- **Geometric perception data**:

################

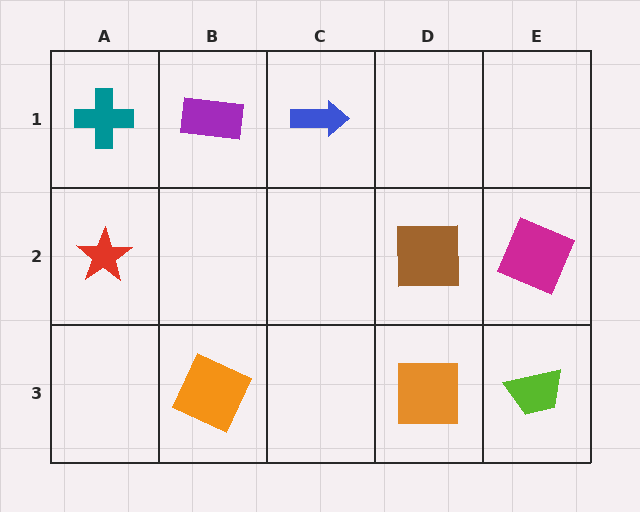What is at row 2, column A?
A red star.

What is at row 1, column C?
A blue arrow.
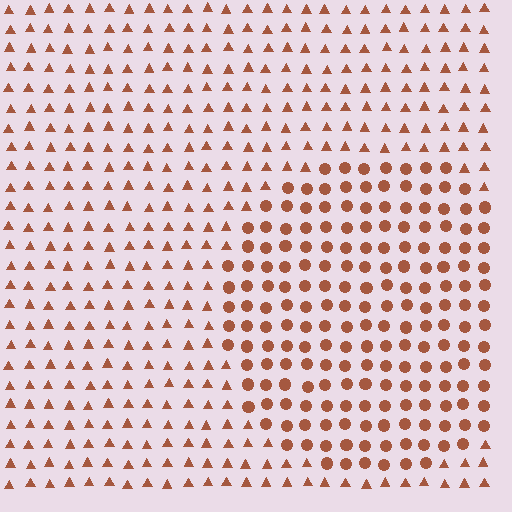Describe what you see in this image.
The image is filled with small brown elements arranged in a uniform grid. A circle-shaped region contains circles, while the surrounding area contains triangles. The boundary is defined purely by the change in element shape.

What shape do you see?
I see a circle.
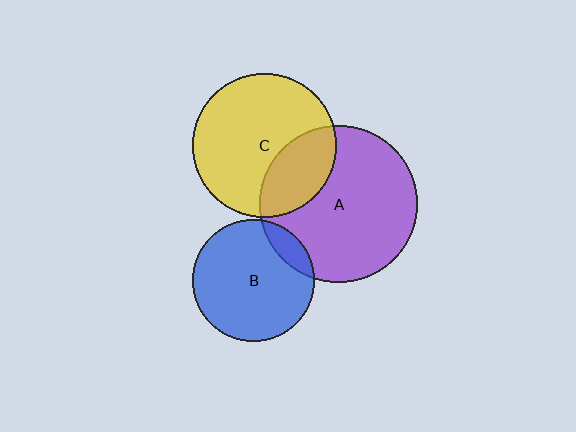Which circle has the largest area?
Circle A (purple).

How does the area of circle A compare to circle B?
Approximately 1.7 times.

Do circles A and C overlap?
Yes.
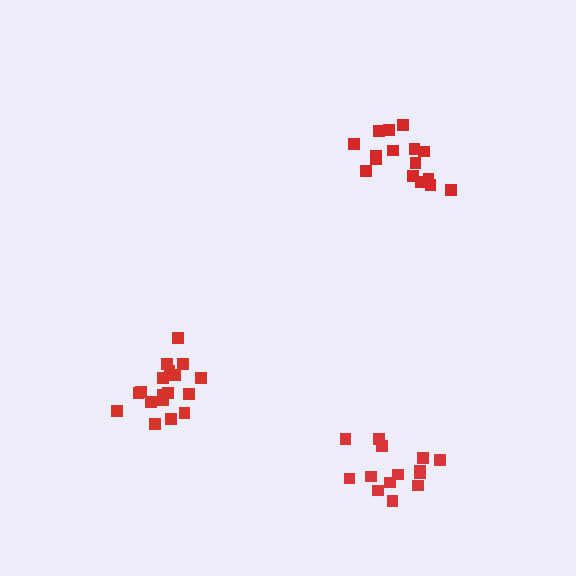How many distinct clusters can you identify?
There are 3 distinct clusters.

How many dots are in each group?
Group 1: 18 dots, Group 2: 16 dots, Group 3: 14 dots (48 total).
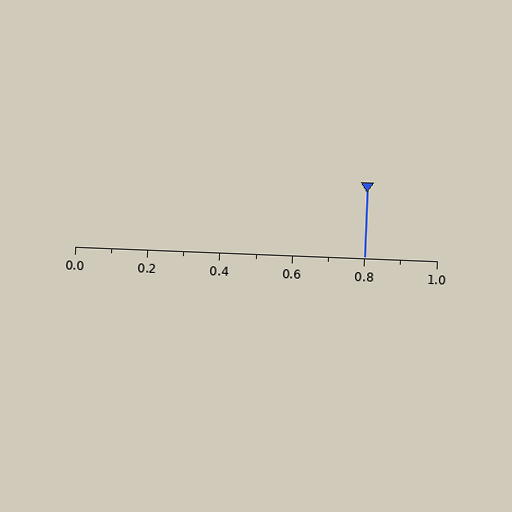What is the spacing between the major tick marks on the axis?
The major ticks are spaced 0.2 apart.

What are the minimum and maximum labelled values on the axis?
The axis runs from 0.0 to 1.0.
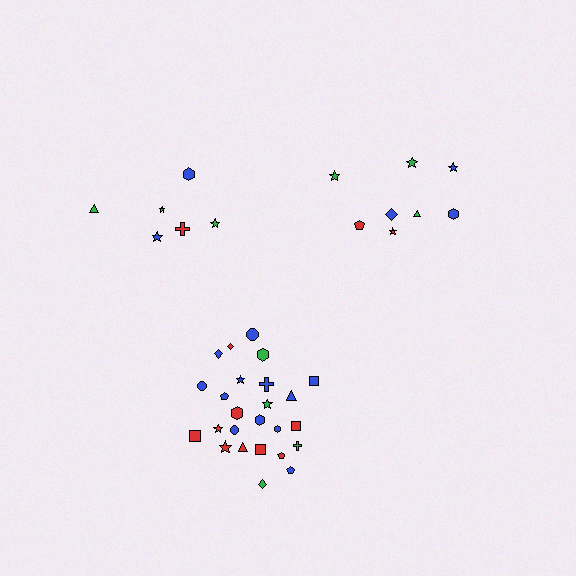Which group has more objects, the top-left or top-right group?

################

- **EXERCISE**:
Keep the pictures out of your copy, and repeat every entry above exactly.

- **FULL OUTPUT**:
What is at row 2, column A?
A red star.

What is at row 1, column C?
A blue arrow.
Describe what you see in this image.
The image is filled with small brown elements arranged in a uniform grid. A circle-shaped region contains circles, while the surrounding area contains triangles. The boundary is defined purely by the change in element shape.

What shape do you see?
I see a circle.
Which circle has the largest area?
Circle A (purple).

How does the area of circle A compare to circle B?
Approximately 1.7 times.

Do circles A and C overlap?
Yes.
How many distinct clusters can you identify?
There are 3 distinct clusters.

How many dots are in each group?
Group 1: 18 dots, Group 2: 16 dots, Group 3: 14 dots (48 total).
What is the spacing between the major tick marks on the axis?
The major ticks are spaced 0.2 apart.

What are the minimum and maximum labelled values on the axis?
The axis runs from 0.0 to 1.0.
Which group has more objects, the top-left or top-right group?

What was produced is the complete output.